Task to complete -> Only the lines from the one containing "What value does" through the one containing "How many pink crosses are there?" should be duplicated, exactly as they appear. Pictures are to be left out.

[START]

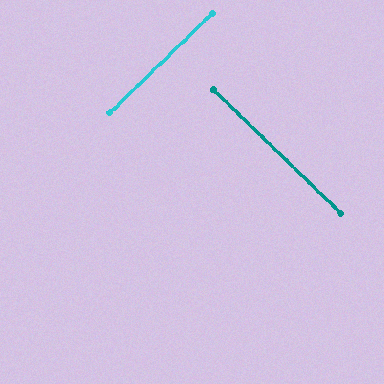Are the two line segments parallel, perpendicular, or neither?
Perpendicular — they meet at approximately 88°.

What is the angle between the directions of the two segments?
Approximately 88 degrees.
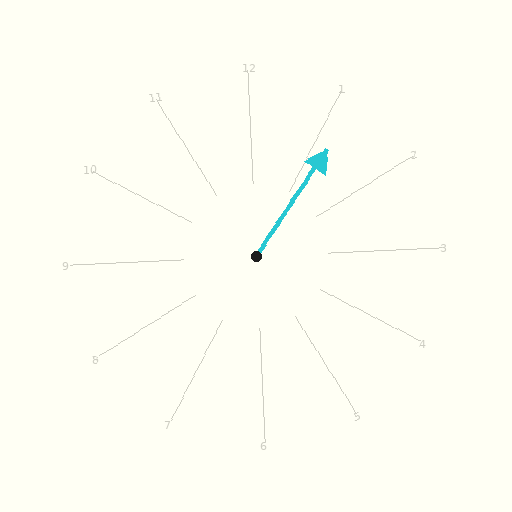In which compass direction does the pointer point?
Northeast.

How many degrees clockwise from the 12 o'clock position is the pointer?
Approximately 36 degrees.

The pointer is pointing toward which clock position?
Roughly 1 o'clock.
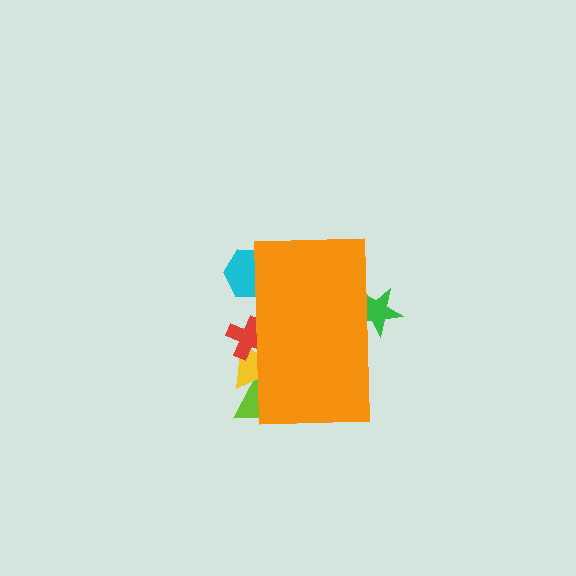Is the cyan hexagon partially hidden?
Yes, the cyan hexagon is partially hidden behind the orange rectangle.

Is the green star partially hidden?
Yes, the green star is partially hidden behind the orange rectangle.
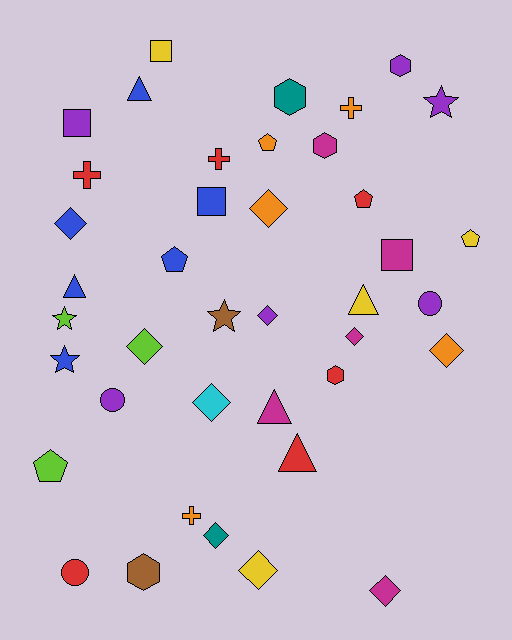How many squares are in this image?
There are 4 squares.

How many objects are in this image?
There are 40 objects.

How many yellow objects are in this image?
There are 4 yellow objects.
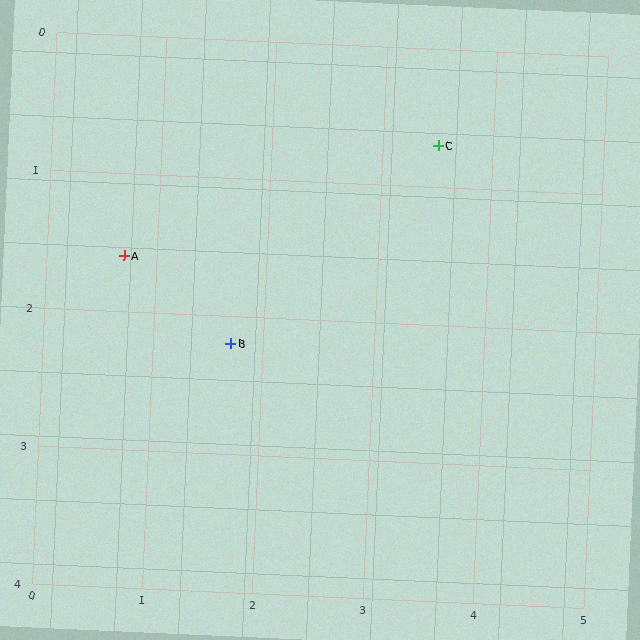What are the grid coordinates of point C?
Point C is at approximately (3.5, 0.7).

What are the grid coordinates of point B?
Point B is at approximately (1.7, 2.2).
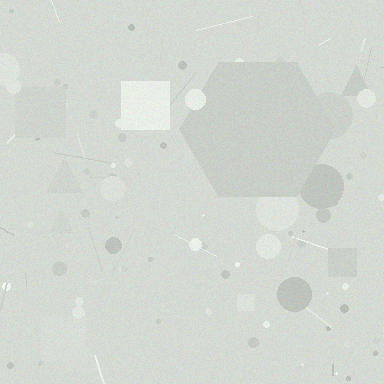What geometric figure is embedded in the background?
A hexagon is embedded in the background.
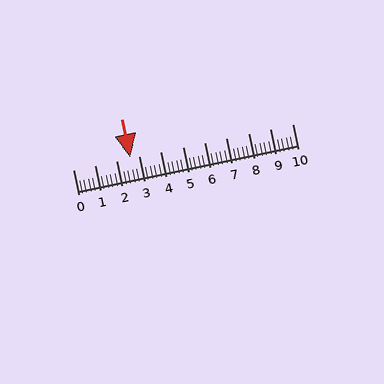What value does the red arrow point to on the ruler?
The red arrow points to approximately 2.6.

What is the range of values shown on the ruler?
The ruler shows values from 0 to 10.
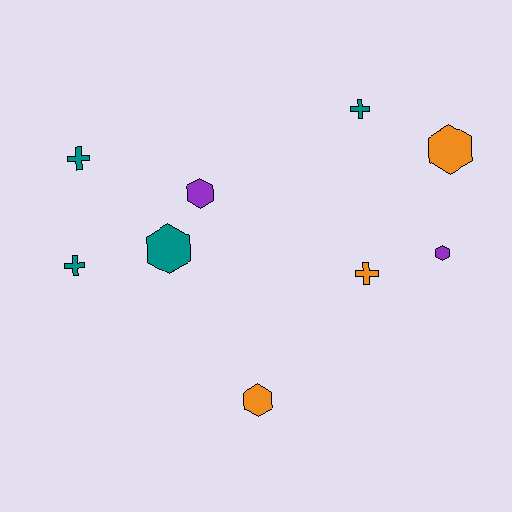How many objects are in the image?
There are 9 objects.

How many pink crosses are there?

[END]
[START]

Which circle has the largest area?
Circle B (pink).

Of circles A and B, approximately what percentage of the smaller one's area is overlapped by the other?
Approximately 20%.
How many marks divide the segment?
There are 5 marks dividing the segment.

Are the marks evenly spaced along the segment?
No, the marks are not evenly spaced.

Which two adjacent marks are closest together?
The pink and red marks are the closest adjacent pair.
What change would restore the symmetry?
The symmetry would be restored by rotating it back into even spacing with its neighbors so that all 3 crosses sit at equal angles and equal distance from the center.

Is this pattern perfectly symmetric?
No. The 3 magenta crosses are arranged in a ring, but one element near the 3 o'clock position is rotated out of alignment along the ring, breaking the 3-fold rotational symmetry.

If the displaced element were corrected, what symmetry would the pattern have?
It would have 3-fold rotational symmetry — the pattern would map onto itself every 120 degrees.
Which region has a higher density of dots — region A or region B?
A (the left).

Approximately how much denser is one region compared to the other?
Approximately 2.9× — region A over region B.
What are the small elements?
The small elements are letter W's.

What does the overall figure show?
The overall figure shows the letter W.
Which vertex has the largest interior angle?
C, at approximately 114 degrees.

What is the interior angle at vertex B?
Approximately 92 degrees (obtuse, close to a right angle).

[END]

Reply to the exercise ->
What value does the red arrow point to on the ruler?
The red arrow points to approximately 2.6.

What is the range of values shown on the ruler?
The ruler shows values from 0 to 10.
How many objects are in the image?
There are 9 objects.

How many pink crosses are there?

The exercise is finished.